= Material to process =
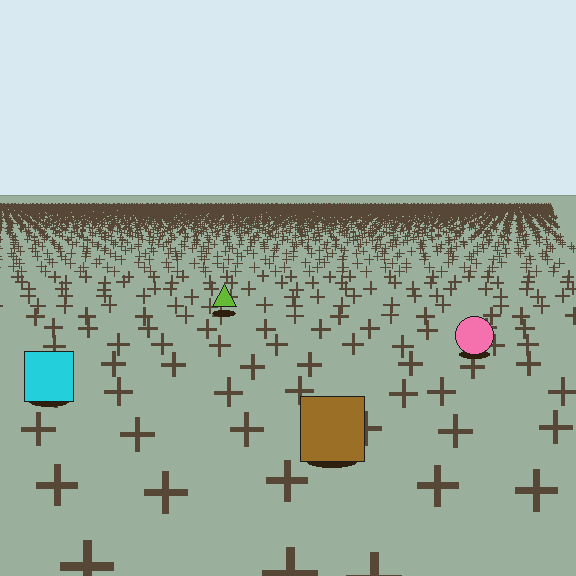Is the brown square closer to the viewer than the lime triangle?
Yes. The brown square is closer — you can tell from the texture gradient: the ground texture is coarser near it.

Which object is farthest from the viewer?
The lime triangle is farthest from the viewer. It appears smaller and the ground texture around it is denser.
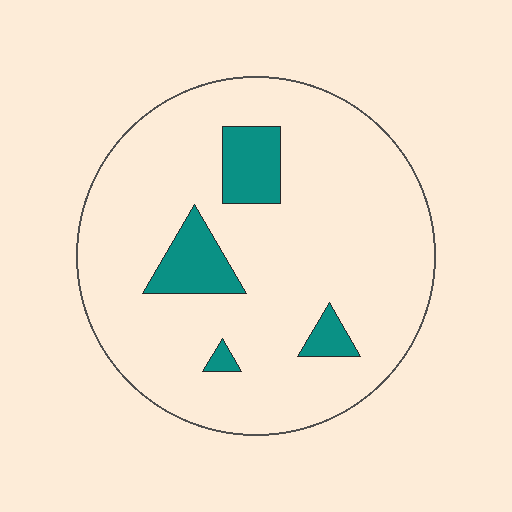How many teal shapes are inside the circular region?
4.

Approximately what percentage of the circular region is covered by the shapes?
Approximately 10%.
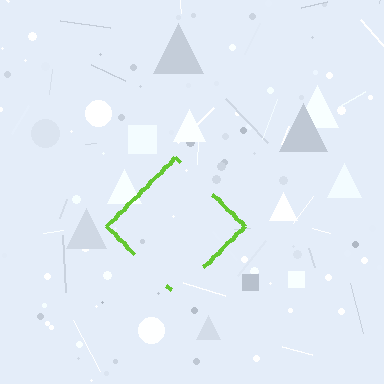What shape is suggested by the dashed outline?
The dashed outline suggests a diamond.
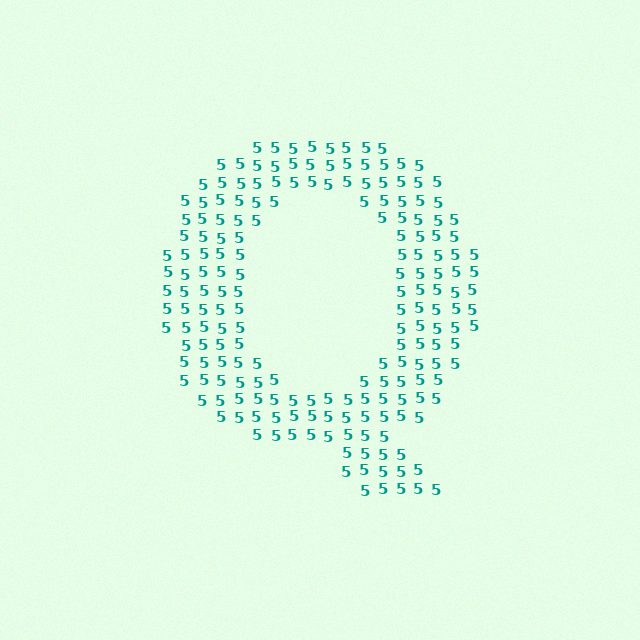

= Do this =
Please retype the entries above word for word, but only from the line containing "Approximately what percentage" through the last line, and without the pictures.

= Result of the task =
Approximately what percentage of the circular region is covered by the shapes?
Approximately 10%.
What shape is suggested by the dashed outline?
The dashed outline suggests a diamond.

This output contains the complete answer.